* [Exercise instructions] Please copy every line with the string "shown" from the entries below.

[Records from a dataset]
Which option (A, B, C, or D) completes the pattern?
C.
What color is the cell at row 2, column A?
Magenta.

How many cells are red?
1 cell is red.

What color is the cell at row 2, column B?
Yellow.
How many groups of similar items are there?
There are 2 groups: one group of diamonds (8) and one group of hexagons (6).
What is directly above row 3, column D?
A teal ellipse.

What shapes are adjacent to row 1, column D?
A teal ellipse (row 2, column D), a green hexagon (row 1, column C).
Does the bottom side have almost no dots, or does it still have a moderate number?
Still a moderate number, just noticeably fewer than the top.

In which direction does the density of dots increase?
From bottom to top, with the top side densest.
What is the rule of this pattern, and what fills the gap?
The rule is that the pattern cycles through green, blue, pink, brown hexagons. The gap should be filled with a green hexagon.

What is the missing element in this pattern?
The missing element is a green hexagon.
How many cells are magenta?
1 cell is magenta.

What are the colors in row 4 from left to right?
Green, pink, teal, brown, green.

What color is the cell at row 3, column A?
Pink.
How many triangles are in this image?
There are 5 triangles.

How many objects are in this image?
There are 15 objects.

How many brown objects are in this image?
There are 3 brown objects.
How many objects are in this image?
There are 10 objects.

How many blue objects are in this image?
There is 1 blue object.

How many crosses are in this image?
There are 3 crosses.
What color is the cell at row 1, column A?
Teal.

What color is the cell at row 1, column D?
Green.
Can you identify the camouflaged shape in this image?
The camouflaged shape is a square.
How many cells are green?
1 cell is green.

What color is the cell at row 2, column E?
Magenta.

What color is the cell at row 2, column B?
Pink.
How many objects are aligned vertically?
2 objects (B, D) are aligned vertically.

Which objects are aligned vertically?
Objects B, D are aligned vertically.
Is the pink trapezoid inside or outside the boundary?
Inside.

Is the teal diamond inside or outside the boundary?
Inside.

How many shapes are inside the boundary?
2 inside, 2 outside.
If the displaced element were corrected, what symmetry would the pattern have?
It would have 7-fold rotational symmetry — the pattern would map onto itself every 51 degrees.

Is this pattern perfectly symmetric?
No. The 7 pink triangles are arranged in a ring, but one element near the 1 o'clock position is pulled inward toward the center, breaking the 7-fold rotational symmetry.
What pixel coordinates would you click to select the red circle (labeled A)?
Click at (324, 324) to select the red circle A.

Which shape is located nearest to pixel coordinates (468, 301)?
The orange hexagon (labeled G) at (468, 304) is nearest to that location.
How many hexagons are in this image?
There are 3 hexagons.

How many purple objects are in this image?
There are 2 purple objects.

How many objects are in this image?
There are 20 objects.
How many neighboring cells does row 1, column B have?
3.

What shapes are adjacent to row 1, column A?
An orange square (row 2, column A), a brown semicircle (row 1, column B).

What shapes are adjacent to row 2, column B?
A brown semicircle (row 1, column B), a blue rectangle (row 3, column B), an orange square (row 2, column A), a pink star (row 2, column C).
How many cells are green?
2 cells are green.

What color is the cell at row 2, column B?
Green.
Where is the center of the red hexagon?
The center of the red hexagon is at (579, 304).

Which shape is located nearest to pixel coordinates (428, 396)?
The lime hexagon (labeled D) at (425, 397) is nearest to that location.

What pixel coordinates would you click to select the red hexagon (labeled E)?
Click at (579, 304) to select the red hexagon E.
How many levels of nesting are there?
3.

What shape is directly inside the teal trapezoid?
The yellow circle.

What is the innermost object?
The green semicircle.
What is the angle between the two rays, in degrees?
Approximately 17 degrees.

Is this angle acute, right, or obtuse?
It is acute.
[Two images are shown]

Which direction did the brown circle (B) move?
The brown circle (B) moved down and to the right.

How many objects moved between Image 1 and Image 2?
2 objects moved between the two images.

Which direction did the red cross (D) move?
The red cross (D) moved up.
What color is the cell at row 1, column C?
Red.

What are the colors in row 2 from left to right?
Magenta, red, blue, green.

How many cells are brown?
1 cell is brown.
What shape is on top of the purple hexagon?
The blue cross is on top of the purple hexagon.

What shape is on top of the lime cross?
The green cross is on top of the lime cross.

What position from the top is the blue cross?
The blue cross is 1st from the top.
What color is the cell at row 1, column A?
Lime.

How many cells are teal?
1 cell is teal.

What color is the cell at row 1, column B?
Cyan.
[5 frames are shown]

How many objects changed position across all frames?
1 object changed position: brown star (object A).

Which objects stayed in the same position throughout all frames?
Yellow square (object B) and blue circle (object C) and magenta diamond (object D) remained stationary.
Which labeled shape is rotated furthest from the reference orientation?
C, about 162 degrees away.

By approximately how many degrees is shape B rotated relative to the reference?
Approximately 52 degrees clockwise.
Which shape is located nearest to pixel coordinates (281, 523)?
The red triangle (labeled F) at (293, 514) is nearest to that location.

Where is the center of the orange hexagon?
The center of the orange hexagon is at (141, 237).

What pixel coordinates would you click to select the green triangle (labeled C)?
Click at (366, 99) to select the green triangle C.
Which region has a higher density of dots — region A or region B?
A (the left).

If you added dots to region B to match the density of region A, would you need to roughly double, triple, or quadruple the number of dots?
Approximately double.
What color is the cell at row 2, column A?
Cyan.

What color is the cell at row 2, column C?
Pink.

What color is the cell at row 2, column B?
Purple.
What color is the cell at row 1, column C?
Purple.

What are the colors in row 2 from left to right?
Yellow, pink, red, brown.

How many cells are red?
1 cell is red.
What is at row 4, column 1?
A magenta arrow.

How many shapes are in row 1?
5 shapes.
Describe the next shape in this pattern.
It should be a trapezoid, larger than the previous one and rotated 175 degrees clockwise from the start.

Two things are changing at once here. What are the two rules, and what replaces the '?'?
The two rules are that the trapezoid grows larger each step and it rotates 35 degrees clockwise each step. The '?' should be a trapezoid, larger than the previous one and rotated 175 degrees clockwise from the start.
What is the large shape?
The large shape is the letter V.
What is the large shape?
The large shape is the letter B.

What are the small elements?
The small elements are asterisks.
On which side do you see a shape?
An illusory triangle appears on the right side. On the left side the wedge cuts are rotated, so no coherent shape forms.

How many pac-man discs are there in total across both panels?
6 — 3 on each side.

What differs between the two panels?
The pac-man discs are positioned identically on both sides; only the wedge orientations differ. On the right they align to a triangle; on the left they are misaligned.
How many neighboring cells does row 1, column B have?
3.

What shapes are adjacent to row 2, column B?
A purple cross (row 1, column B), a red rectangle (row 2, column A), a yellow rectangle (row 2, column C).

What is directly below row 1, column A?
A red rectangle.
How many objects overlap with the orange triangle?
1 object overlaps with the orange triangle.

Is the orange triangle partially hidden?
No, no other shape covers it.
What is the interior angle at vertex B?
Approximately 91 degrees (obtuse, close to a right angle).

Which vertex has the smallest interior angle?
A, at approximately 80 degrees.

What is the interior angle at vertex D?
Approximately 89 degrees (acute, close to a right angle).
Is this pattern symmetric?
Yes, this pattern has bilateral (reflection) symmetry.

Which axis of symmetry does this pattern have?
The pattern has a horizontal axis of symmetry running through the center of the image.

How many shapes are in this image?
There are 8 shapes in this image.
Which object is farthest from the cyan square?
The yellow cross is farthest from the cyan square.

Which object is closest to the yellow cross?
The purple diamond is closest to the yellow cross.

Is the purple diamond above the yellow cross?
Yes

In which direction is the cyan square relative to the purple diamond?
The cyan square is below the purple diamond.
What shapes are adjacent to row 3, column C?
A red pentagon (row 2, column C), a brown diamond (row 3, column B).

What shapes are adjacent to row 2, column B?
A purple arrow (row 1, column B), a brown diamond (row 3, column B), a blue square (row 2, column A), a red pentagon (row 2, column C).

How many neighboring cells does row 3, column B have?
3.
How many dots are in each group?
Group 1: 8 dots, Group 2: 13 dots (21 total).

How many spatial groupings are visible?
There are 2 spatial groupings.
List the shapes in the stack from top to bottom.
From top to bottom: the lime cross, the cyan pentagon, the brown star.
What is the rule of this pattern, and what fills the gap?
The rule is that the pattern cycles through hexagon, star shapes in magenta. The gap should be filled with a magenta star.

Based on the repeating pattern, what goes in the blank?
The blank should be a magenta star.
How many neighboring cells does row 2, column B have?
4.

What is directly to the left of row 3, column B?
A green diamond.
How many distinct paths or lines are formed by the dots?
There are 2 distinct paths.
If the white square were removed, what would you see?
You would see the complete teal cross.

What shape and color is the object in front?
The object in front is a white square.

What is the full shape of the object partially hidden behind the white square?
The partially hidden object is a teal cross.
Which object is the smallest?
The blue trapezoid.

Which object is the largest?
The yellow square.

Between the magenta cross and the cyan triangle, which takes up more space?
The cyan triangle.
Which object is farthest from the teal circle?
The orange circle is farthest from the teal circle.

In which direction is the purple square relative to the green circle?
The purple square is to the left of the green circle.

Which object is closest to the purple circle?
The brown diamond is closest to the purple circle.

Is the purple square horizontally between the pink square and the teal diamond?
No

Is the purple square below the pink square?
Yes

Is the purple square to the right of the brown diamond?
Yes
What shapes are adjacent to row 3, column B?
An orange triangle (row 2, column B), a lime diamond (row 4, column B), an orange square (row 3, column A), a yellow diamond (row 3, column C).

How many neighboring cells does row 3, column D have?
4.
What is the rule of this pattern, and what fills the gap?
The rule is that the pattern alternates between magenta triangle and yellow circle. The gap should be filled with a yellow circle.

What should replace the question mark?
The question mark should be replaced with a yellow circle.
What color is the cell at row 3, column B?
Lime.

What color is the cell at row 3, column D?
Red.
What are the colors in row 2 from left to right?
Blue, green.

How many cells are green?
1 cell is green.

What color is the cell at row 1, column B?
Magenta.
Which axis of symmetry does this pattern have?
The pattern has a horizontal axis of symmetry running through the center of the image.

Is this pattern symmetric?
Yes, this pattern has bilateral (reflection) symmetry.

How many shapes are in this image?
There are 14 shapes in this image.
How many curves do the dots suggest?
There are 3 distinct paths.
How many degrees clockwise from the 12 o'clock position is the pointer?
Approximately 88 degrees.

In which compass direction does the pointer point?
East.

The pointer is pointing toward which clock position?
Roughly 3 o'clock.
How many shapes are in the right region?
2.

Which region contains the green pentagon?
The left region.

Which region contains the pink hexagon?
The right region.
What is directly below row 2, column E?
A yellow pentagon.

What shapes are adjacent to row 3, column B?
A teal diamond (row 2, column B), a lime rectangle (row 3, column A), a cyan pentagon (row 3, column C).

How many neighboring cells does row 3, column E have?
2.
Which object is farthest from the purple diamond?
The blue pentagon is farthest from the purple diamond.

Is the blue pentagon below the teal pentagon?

* [Answer to this exercise]
[Two images are shown]
[5 frames are shown]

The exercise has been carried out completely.